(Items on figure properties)
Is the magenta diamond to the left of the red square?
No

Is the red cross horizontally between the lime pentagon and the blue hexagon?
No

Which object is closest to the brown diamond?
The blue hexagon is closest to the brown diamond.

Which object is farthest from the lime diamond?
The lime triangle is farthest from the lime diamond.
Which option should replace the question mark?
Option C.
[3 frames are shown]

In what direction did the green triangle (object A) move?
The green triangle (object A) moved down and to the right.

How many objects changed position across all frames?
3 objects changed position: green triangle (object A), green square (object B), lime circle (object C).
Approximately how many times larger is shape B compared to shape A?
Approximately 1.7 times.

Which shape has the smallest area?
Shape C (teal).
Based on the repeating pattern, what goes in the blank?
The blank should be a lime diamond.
* * *
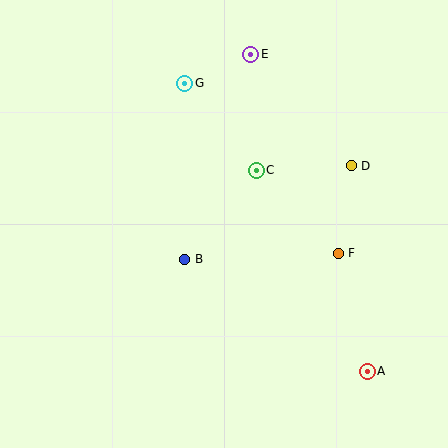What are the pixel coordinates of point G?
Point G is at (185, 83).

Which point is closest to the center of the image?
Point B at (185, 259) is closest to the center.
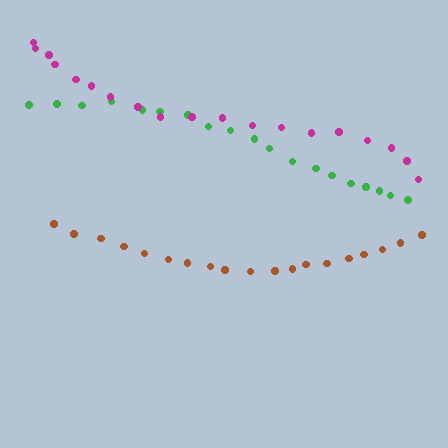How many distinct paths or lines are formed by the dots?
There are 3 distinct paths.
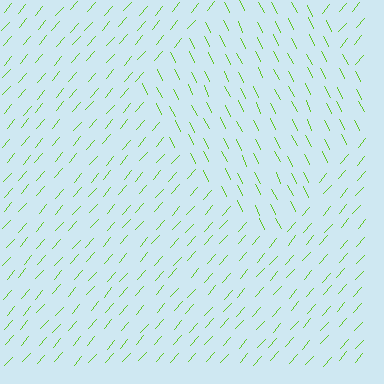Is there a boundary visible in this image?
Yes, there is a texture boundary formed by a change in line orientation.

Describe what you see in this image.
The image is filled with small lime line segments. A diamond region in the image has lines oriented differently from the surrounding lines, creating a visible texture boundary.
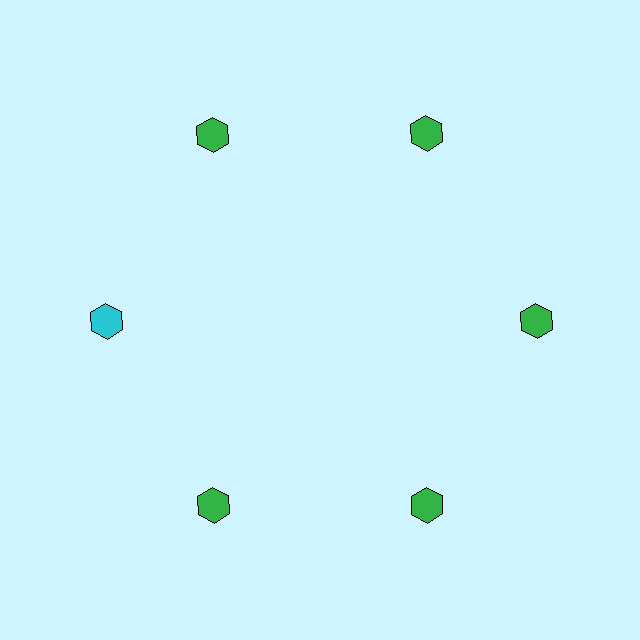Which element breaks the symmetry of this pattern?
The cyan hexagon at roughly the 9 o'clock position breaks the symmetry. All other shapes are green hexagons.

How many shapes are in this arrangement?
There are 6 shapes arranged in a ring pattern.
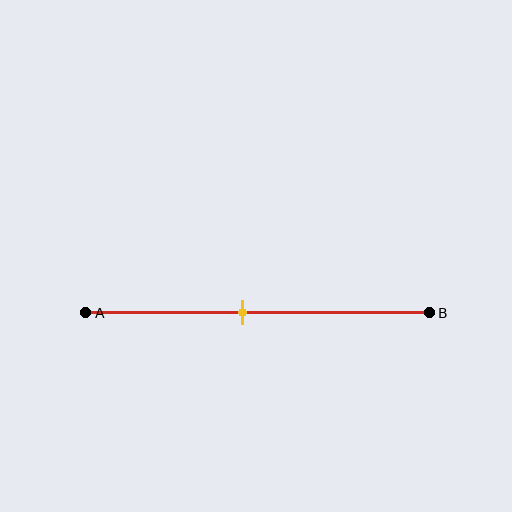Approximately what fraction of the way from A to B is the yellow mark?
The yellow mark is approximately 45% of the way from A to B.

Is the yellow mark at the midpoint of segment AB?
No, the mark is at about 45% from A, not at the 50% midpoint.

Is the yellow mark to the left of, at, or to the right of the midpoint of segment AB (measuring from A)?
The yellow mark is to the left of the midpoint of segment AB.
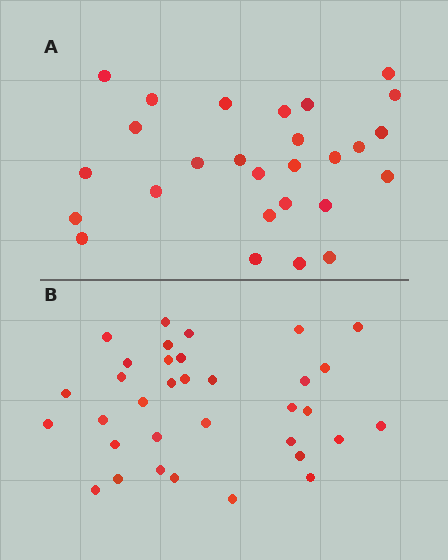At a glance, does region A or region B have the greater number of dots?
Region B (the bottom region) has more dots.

• [Required work]: Transcribe the lines above from the one with "Is the magenta" through the one with "[3 frames are shown]". Include both ends and leave out every other line.

• [Final result]:
Is the magenta diamond to the left of the red square?
No

Is the red cross horizontally between the lime pentagon and the blue hexagon?
No

Which object is closest to the brown diamond?
The blue hexagon is closest to the brown diamond.

Which object is farthest from the lime diamond?
The lime triangle is farthest from the lime diamond.
Which option should replace the question mark?
Option C.
[3 frames are shown]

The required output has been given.